Task details: An exact reproduction of the records is required, with all images left out.

Exercise input:
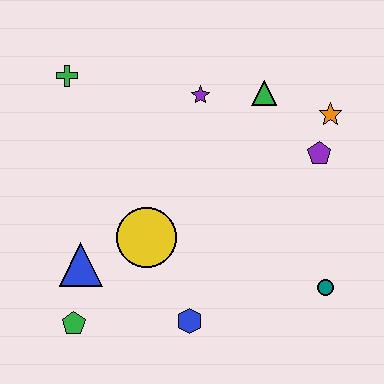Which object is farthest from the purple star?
The green pentagon is farthest from the purple star.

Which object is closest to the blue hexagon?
The yellow circle is closest to the blue hexagon.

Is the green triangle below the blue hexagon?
No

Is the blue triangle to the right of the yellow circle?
No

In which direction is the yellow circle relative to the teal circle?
The yellow circle is to the left of the teal circle.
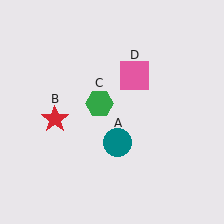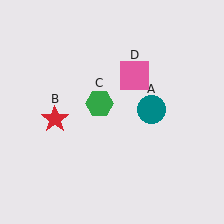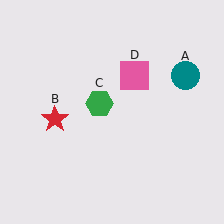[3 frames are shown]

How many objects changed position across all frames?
1 object changed position: teal circle (object A).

Reply:
Which object is farthest from the purple star?
The green pentagon is farthest from the purple star.

Which object is closest to the blue hexagon?
The yellow circle is closest to the blue hexagon.

Is the green triangle below the blue hexagon?
No

Is the blue triangle to the right of the yellow circle?
No

In which direction is the yellow circle relative to the teal circle?
The yellow circle is to the left of the teal circle.
[3 frames are shown]

How many objects changed position across all frames?
1 object changed position: teal circle (object A).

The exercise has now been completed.